SET PROBLEM:
Retype the material word for word.
===== RECORDS SHOWN =====
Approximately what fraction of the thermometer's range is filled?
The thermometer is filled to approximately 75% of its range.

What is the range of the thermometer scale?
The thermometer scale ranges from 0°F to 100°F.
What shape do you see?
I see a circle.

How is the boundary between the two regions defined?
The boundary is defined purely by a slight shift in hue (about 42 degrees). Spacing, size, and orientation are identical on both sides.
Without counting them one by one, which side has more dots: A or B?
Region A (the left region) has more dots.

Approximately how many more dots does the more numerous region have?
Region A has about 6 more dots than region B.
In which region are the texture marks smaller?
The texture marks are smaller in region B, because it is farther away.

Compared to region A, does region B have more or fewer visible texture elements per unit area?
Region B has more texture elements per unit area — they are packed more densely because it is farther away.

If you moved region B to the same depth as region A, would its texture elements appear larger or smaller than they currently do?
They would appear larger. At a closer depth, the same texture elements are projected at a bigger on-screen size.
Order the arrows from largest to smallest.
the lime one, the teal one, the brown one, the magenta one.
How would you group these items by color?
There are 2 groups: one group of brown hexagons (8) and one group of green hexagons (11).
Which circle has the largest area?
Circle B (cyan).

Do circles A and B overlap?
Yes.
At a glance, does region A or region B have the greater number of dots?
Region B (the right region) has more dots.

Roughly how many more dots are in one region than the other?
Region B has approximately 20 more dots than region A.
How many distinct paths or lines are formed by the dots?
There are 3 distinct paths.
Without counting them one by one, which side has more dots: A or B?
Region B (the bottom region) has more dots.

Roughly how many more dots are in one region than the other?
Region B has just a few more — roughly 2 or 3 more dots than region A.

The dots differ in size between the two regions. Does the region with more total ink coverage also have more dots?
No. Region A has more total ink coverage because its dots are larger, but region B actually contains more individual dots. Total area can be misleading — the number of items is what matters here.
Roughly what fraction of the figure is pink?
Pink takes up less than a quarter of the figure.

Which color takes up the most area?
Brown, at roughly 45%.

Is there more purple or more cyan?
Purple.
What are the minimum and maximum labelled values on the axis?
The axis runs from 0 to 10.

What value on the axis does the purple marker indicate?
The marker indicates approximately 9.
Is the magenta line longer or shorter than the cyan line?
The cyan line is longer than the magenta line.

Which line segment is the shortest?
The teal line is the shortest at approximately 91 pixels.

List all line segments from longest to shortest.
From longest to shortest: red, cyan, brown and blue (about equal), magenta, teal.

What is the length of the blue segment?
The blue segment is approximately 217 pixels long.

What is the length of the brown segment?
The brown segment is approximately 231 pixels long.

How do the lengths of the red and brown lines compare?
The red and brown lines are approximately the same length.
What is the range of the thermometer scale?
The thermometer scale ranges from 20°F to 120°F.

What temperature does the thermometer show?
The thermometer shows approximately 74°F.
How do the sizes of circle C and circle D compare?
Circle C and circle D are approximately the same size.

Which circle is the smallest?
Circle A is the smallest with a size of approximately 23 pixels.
=====
RESULT OF THIS TASK:
Approximately what fraction of the thermometer's range is filled?
The thermometer is filled to approximately 75% of its range.

What is the range of the thermometer scale?
The thermometer scale ranges from 0°F to 100°F.
What shape do you see?
I see a circle.

How is the boundary between the two regions defined?
The boundary is defined purely by a slight shift in hue (about 42 degrees). Spacing, size, and orientation are identical on both sides.
Without counting them one by one, which side has more dots: A or B?
Region A (the left region) has more dots.

Approximately how many more dots does the more numerous region have?
Region A has about 6 more dots than region B.
In which region are the texture marks smaller?
The texture marks are smaller in region B, because it is farther away.

Compared to region A, does region B have more or fewer visible texture elements per unit area?
Region B has more texture elements per unit area — they are packed more densely because it is farther away.

If you moved region B to the same depth as region A, would its texture elements appear larger or smaller than they currently do?
They would appear larger. At a closer depth, the same texture elements are projected at a bigger on-screen size.
Order the arrows from largest to smallest.
the lime one, the teal one, the brown one, the magenta one.
How would you group these items by color?
There are 2 groups: one group of brown hexagons (8) and one group of green hexagons (11).
Which circle has the largest area?
Circle B (cyan).

Do circles A and B overlap?
Yes.
At a glance, does region A or region B have the greater number of dots?
Region B (the right region) has more dots.

Roughly how many more dots are in one region than the other?
Region B has approximately 20 more dots than region A.
How many distinct paths or lines are formed by the dots?
There are 3 distinct paths.
Without counting them one by one, which side has more dots: A or B?
Region B (the bottom region) has more dots.

Roughly how many more dots are in one region than the other?
Region B has just a few more — roughly 2 or 3 more dots than region A.

The dots differ in size between the two regions. Does the region with more total ink coverage also have more dots?
No. Region A has more total ink coverage because its dots are larger, but region B actually contains more individual dots. Total area can be misleading — the number of items is what matters here.
Roughly what fraction of the figure is pink?
Pink takes up less than a quarter of the figure.

Which color takes up the most area?
Brown, at roughly 45%.

Is there more purple or more cyan?
Purple.
What are the minimum and maximum labelled values on the axis?
The axis runs from 0 to 10.

What value on the axis does the purple marker indicate?
The marker indicates approximately 9.
Is the magenta line longer or shorter than the cyan line?
The cyan line is longer than the magenta line.

Which line segment is the shortest?
The teal line is the shortest at approximately 91 pixels.

List all line segments from longest to shortest.
From longest to shortest: red, cyan, brown and blue (about equal), magenta, teal.

What is the length of the blue segment?
The blue segment is approximately 217 pixels long.

What is the length of the brown segment?
The brown segment is approximately 231 pixels long.

How do the lengths of the red and brown lines compare?
The red and brown lines are approximately the same length.
What is the range of the thermometer scale?
The thermometer scale ranges from 20°F to 120°F.

What temperature does the thermometer show?
The thermometer shows approximately 74°F.
How do the sizes of circle C and circle D compare?
Circle C and circle D are approximately the same size.

Which circle is the smallest?
Circle A is the smallest with a size of approximately 23 pixels.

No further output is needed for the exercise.